# Set problem:
Return the listing word for word, as given.

# Provided records:
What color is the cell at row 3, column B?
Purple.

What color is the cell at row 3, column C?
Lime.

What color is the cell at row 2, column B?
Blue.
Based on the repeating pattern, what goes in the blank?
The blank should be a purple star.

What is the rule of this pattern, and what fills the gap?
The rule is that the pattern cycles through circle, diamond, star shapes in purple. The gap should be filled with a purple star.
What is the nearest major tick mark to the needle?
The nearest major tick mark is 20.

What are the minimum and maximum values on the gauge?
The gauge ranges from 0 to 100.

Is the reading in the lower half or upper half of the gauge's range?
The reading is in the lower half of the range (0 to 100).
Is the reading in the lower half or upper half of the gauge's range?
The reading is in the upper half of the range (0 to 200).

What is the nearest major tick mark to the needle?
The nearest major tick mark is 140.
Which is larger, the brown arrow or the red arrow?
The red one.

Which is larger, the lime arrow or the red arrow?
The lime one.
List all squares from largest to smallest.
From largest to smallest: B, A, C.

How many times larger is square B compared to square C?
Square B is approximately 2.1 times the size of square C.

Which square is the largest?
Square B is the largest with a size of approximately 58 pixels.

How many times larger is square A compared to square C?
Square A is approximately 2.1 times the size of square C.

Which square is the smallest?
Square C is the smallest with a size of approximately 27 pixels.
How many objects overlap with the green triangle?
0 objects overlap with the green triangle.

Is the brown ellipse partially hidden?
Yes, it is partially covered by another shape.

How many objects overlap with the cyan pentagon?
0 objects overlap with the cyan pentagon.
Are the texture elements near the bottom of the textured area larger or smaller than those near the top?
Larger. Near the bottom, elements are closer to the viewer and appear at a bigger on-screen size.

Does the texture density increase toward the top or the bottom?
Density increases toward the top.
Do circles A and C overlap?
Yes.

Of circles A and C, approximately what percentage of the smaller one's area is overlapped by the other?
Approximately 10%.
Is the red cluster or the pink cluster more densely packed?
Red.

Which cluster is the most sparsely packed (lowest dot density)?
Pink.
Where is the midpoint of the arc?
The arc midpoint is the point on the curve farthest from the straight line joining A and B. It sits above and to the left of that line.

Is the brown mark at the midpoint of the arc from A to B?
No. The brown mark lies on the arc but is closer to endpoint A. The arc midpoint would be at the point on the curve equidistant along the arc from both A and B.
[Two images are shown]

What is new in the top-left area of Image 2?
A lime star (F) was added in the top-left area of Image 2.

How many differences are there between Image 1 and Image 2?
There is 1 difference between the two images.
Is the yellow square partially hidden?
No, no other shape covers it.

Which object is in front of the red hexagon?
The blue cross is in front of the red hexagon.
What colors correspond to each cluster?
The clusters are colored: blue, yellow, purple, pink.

# Exercise solution:
What color is the cell at row 3, column B?
Purple.

What color is the cell at row 3, column C?
Lime.

What color is the cell at row 2, column B?
Blue.
Based on the repeating pattern, what goes in the blank?
The blank should be a purple star.

What is the rule of this pattern, and what fills the gap?
The rule is that the pattern cycles through circle, diamond, star shapes in purple. The gap should be filled with a purple star.
What is the nearest major tick mark to the needle?
The nearest major tick mark is 20.

What are the minimum and maximum values on the gauge?
The gauge ranges from 0 to 100.

Is the reading in the lower half or upper half of the gauge's range?
The reading is in the lower half of the range (0 to 100).
Is the reading in the lower half or upper half of the gauge's range?
The reading is in the upper half of the range (0 to 200).

What is the nearest major tick mark to the needle?
The nearest major tick mark is 140.
Which is larger, the brown arrow or the red arrow?
The red one.

Which is larger, the lime arrow or the red arrow?
The lime one.
List all squares from largest to smallest.
From largest to smallest: B, A, C.

How many times larger is square B compared to square C?
Square B is approximately 2.1 times the size of square C.

Which square is the largest?
Square B is the largest with a size of approximately 58 pixels.

How many times larger is square A compared to square C?
Square A is approximately 2.1 times the size of square C.

Which square is the smallest?
Square C is the smallest with a size of approximately 27 pixels.
How many objects overlap with the green triangle?
0 objects overlap with the green triangle.

Is the brown ellipse partially hidden?
Yes, it is partially covered by another shape.

How many objects overlap with the cyan pentagon?
0 objects overlap with the cyan pentagon.
Are the texture elements near the bottom of the textured area larger or smaller than those near the top?
Larger. Near the bottom, elements are closer to the viewer and appear at a bigger on-screen size.

Does the texture density increase toward the top or the bottom?
Density increases toward the top.
Do circles A and C overlap?
Yes.

Of circles A and C, approximately what percentage of the smaller one's area is overlapped by the other?
Approximately 10%.
Is the red cluster or the pink cluster more densely packed?
Red.

Which cluster is the most sparsely packed (lowest dot density)?
Pink.
Where is the midpoint of the arc?
The arc midpoint is the point on the curve farthest from the straight line joining A and B. It sits above and to the left of that line.

Is the brown mark at the midpoint of the arc from A to B?
No. The brown mark lies on the arc but is closer to endpoint A. The arc midpoint would be at the point on the curve equidistant along the arc from both A and B.
[Two images are shown]

What is new in the top-left area of Image 2?
A lime star (F) was added in the top-left area of Image 2.

How many differences are there between Image 1 and Image 2?
There is 1 difference between the two images.
Is the yellow square partially hidden?
No, no other shape covers it.

Which object is in front of the red hexagon?
The blue cross is in front of the red hexagon.
What colors correspond to each cluster?
The clusters are colored: blue, yellow, purple, pink.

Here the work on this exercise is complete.